**What is expected:** Copy every entry exactly.

┄┄┄┄┄┄┄┄┄┄┄┄┄┄┄┄┄┄┄┄

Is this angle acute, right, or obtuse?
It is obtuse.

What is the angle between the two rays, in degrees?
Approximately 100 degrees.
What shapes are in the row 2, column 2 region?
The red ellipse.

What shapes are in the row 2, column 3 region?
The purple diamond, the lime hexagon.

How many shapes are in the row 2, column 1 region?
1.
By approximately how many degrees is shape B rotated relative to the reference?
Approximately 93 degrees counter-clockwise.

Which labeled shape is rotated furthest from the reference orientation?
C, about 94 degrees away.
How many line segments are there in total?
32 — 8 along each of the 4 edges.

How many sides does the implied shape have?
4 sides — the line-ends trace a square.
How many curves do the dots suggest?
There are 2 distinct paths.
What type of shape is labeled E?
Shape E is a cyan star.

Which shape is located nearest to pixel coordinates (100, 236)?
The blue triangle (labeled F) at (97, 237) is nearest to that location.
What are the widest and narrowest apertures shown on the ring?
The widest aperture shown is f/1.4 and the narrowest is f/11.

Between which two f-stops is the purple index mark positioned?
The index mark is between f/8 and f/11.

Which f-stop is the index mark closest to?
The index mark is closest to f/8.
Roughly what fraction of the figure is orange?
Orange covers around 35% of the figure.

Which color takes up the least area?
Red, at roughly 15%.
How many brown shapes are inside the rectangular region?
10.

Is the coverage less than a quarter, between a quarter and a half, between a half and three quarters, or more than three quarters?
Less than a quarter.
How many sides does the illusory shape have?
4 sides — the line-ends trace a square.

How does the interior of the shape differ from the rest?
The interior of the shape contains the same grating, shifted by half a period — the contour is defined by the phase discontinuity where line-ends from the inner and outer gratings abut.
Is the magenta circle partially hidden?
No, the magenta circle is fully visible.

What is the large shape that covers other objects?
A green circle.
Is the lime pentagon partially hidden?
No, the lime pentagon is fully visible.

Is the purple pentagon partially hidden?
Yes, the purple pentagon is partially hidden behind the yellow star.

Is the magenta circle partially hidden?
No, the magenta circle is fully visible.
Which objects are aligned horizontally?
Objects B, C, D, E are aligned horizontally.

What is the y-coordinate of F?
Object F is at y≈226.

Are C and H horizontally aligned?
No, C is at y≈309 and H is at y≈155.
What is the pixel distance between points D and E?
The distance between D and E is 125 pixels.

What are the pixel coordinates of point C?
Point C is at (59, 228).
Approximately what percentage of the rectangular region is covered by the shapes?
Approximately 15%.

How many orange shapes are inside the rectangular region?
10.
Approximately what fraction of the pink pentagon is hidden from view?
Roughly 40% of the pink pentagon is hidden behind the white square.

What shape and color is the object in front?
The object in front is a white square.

┄┄┄┄┄┄┄┄┄┄┄┄┄┄┄┄┄┄┄┄

**Output below:**
Is this angle acute, right, or obtuse?
It is obtuse.

What is the angle between the two rays, in degrees?
Approximately 100 degrees.
What shapes are in the row 2, column 2 region?
The red ellipse.

What shapes are in the row 2, column 3 region?
The purple diamond, the lime hexagon.

How many shapes are in the row 2, column 1 region?
1.
By approximately how many degrees is shape B rotated relative to the reference?
Approximately 93 degrees counter-clockwise.

Which labeled shape is rotated furthest from the reference orientation?
C, about 94 degrees away.
How many line segments are there in total?
32 — 8 along each of the 4 edges.

How many sides does the implied shape have?
4 sides — the line-ends trace a square.
How many curves do the dots suggest?
There are 2 distinct paths.
What type of shape is labeled E?
Shape E is a cyan star.

Which shape is located nearest to pixel coordinates (100, 236)?
The blue triangle (labeled F) at (97, 237) is nearest to that location.
What are the widest and narrowest apertures shown on the ring?
The widest aperture shown is f/1.4 and the narrowest is f/11.

Between which two f-stops is the purple index mark positioned?
The index mark is between f/8 and f/11.

Which f-stop is the index mark closest to?
The index mark is closest to f/8.
Roughly what fraction of the figure is orange?
Orange covers around 35% of the figure.

Which color takes up the least area?
Red, at roughly 15%.
How many brown shapes are inside the rectangular region?
10.

Is the coverage less than a quarter, between a quarter and a half, between a half and three quarters, or more than three quarters?
Less than a quarter.
How many sides does the illusory shape have?
4 sides — the line-ends trace a square.

How does the interior of the shape differ from the rest?
The interior of the shape contains the same grating, shifted by half a period — the contour is defined by the phase discontinuity where line-ends from the inner and outer gratings abut.
Is the magenta circle partially hidden?
No, the magenta circle is fully visible.

What is the large shape that covers other objects?
A green circle.
Is the lime pentagon partially hidden?
No, the lime pentagon is fully visible.

Is the purple pentagon partially hidden?
Yes, the purple pentagon is partially hidden behind the yellow star.

Is the magenta circle partially hidden?
No, the magenta circle is fully visible.
Which objects are aligned horizontally?
Objects B, C, D, E are aligned horizontally.

What is the y-coordinate of F?
Object F is at y≈226.

Are C and H horizontally aligned?
No, C is at y≈309 and H is at y≈155.
What is the pixel distance between points D and E?
The distance between D and E is 125 pixels.

What are the pixel coordinates of point C?
Point C is at (59, 228).
Approximately what percentage of the rectangular region is covered by the shapes?
Approximately 15%.

How many orange shapes are inside the rectangular region?
10.
Approximately what fraction of the pink pentagon is hidden from view?
Roughly 40% of the pink pentagon is hidden behind the white square.

What shape and color is the object in front?
The object in front is a white square.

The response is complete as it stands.